===== Entries supplied

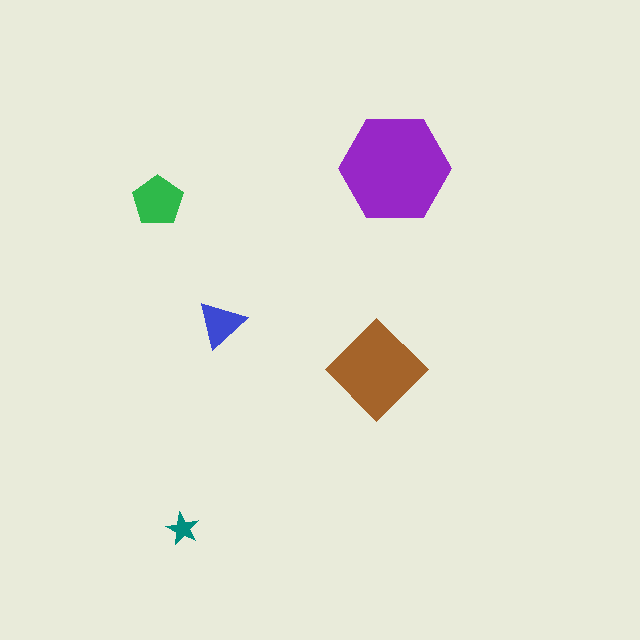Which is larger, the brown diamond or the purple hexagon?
The purple hexagon.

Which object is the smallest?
The teal star.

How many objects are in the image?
There are 5 objects in the image.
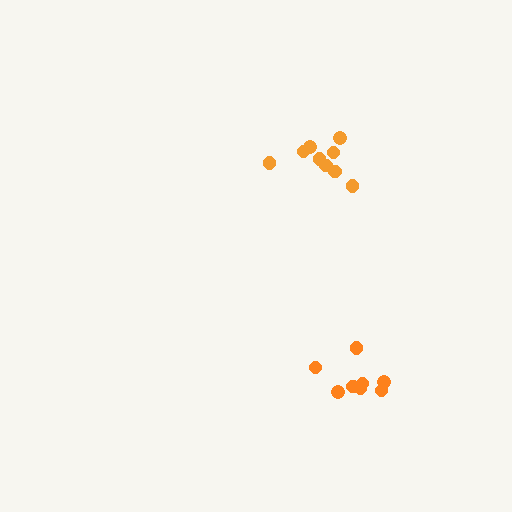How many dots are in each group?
Group 1: 9 dots, Group 2: 8 dots (17 total).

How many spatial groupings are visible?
There are 2 spatial groupings.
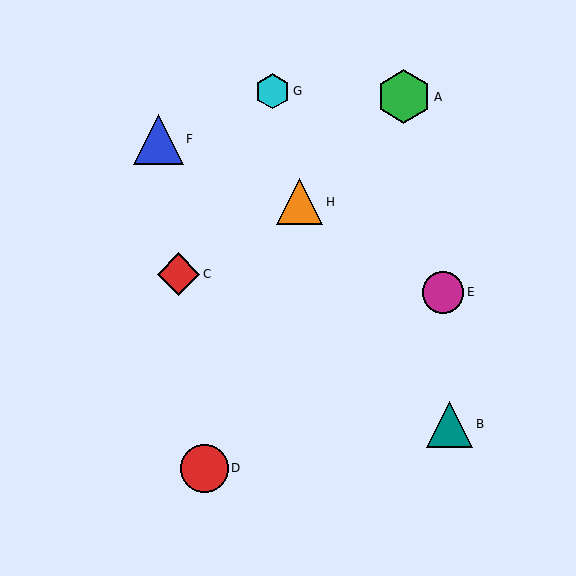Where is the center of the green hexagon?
The center of the green hexagon is at (404, 97).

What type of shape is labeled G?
Shape G is a cyan hexagon.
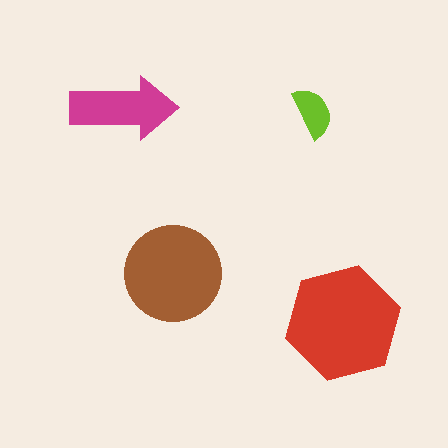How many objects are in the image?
There are 4 objects in the image.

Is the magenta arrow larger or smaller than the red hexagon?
Smaller.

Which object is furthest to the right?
The red hexagon is rightmost.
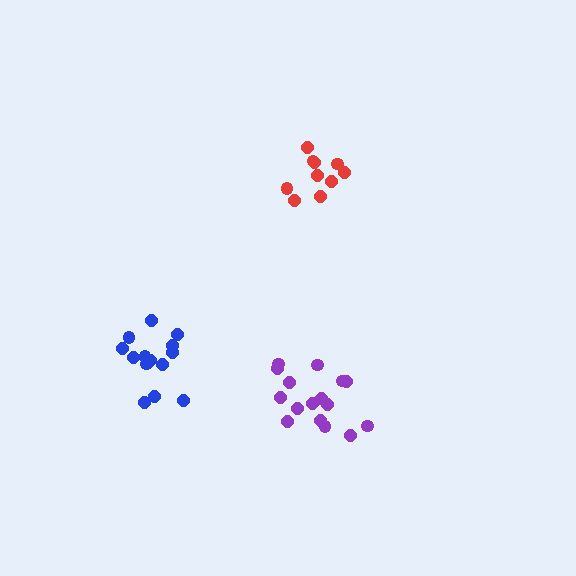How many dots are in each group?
Group 1: 10 dots, Group 2: 14 dots, Group 3: 16 dots (40 total).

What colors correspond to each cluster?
The clusters are colored: red, blue, purple.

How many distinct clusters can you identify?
There are 3 distinct clusters.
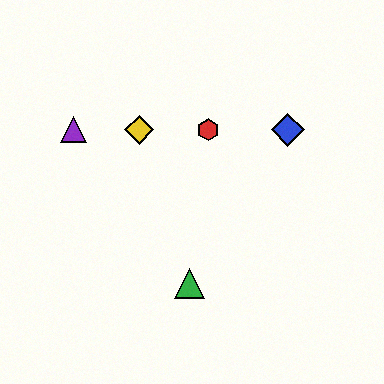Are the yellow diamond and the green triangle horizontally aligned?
No, the yellow diamond is at y≈130 and the green triangle is at y≈283.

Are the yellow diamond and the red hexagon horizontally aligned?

==========

The records above must be echoed exactly, minus their pictures.

Which is larger, the brown diamond or the purple hexagon?
The purple hexagon.

Which object is the smallest?
The teal star.

How many objects are in the image?
There are 5 objects in the image.
How many dots are in each group?
Group 1: 9 dots, Group 2: 8 dots (17 total).

How many spatial groupings are visible?
There are 2 spatial groupings.
Where is the center of the green hexagon?
The center of the green hexagon is at (404, 97).

What type of shape is labeled G?
Shape G is a cyan hexagon.
How many objects are in the image?
There are 4 objects in the image.

Is the magenta arrow larger or smaller than the red hexagon?
Smaller.

Which object is furthest to the right?
The red hexagon is rightmost.
How many dots are in each group?
Group 1: 10 dots, Group 2: 14 dots, Group 3: 16 dots (40 total).

What colors correspond to each cluster?
The clusters are colored: red, blue, purple.

How many distinct clusters can you identify?
There are 3 distinct clusters.
Are the yellow diamond and the green triangle horizontally aligned?
No, the yellow diamond is at y≈130 and the green triangle is at y≈283.

Are the yellow diamond and the red hexagon horizontally aligned?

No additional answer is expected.